* [Given exercise]: From the line containing "List the colors" to the very last line, repeat everything exactly and add nothing else. Skip the pictures.
======== Task inputs
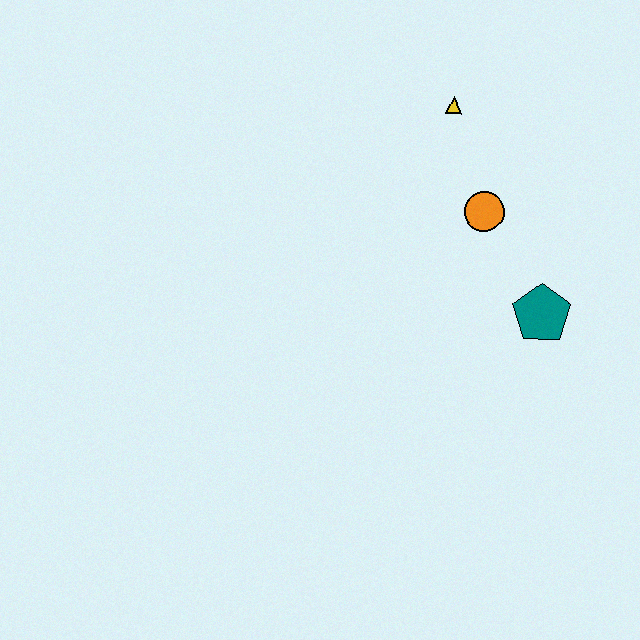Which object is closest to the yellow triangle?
The orange circle is closest to the yellow triangle.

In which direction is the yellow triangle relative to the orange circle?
The yellow triangle is above the orange circle.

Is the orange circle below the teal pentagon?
No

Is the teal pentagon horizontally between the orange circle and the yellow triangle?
No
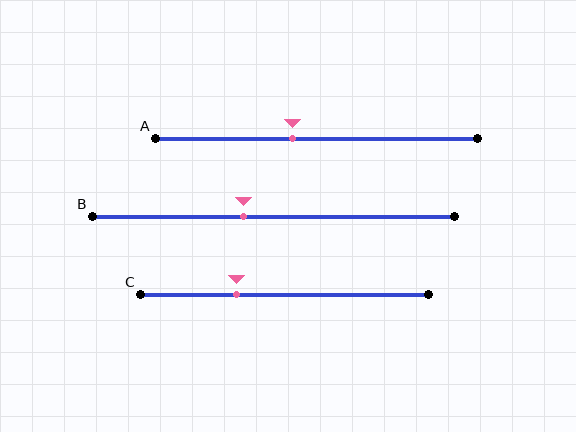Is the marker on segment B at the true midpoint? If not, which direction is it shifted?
No, the marker on segment B is shifted to the left by about 8% of the segment length.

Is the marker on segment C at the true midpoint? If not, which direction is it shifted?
No, the marker on segment C is shifted to the left by about 17% of the segment length.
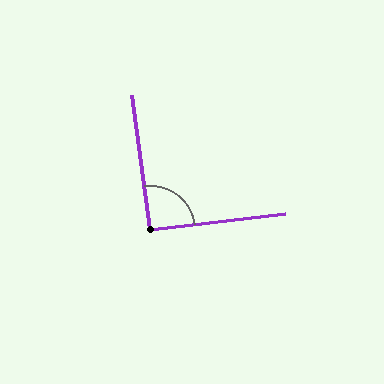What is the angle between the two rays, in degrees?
Approximately 91 degrees.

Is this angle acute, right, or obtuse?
It is obtuse, close to a right angle.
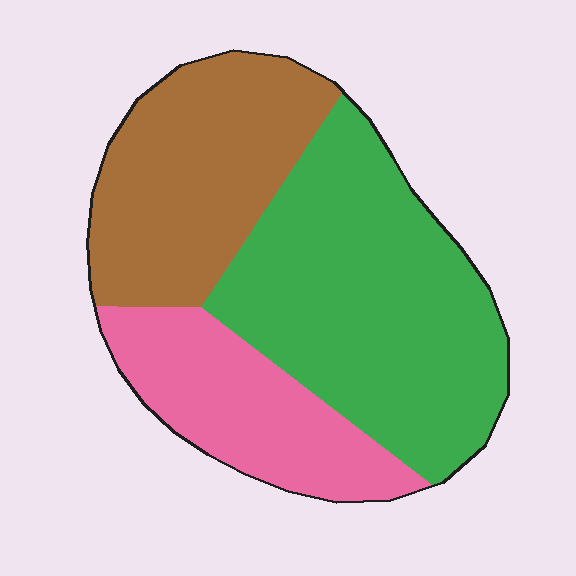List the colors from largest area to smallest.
From largest to smallest: green, brown, pink.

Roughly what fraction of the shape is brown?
Brown takes up about one third (1/3) of the shape.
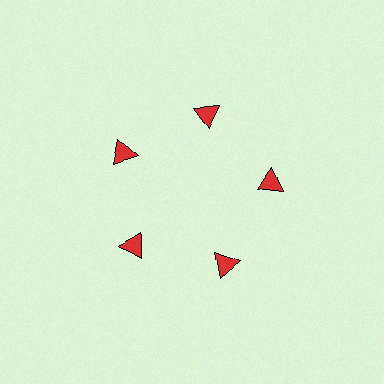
================
* [Solution to this exercise]:
List the colors from largest area to smallest.
From largest to smallest: green, brown, pink.

Roughly what fraction of the shape is brown?
Brown takes up about one third (1/3) of the shape.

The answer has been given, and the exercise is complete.